» Exercise brief: Reproduce from the records below, with no pictures, exactly the lines between the one containing "Is the red triangle" and the one containing "[3 frames are shown]", inclusive.

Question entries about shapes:

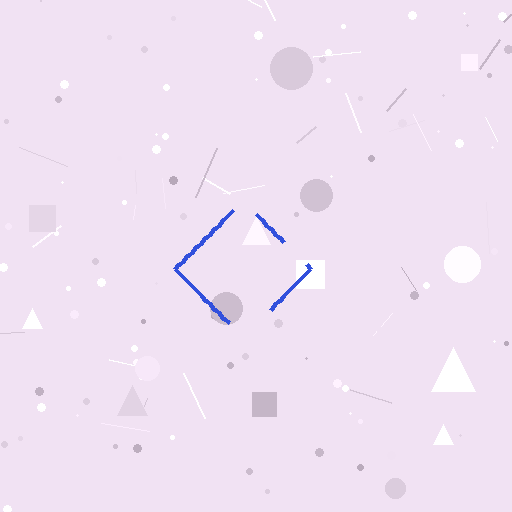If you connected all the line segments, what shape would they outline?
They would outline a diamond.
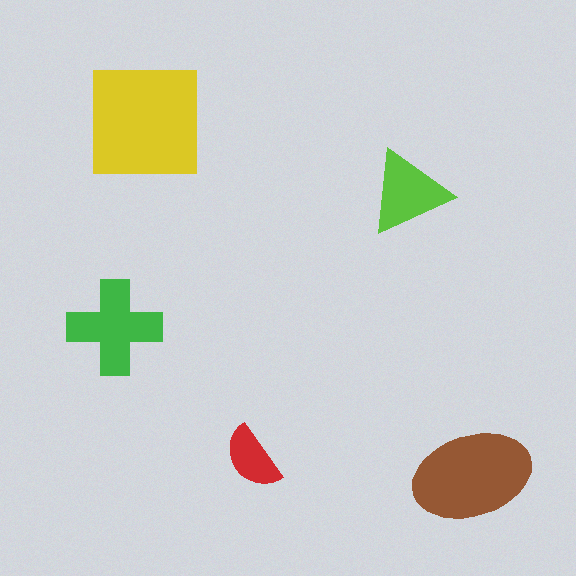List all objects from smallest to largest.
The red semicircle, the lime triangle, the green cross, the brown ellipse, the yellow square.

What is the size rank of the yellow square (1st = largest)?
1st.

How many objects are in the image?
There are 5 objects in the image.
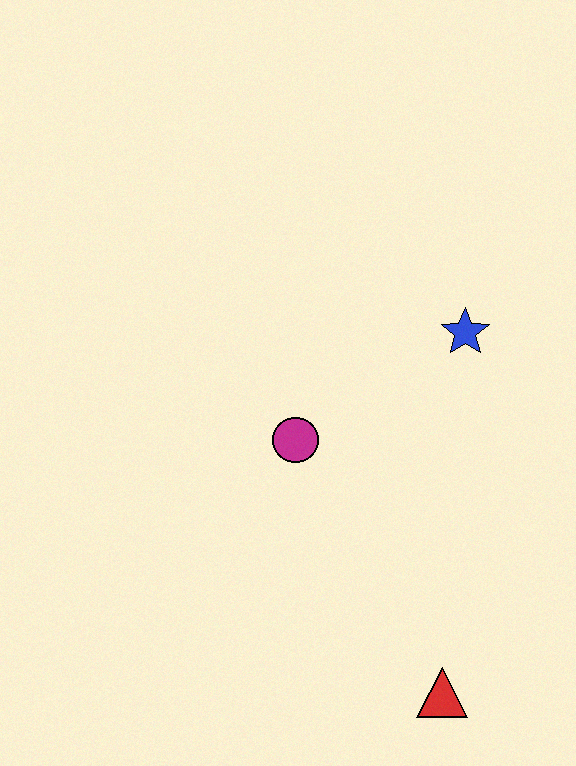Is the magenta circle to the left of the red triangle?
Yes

...

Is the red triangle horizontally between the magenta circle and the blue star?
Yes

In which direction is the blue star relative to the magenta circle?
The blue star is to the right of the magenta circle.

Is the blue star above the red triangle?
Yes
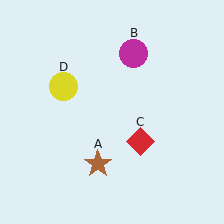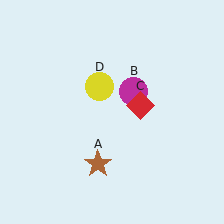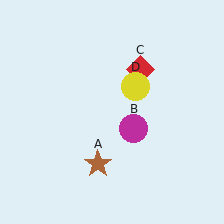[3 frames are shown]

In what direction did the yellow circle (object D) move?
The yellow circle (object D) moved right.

» Complete answer:
Is the red triangle horizontally between the magenta circle and the blue star?
Yes

In which direction is the blue star relative to the magenta circle?
The blue star is to the right of the magenta circle.

Is the blue star above the red triangle?
Yes
[3 frames are shown]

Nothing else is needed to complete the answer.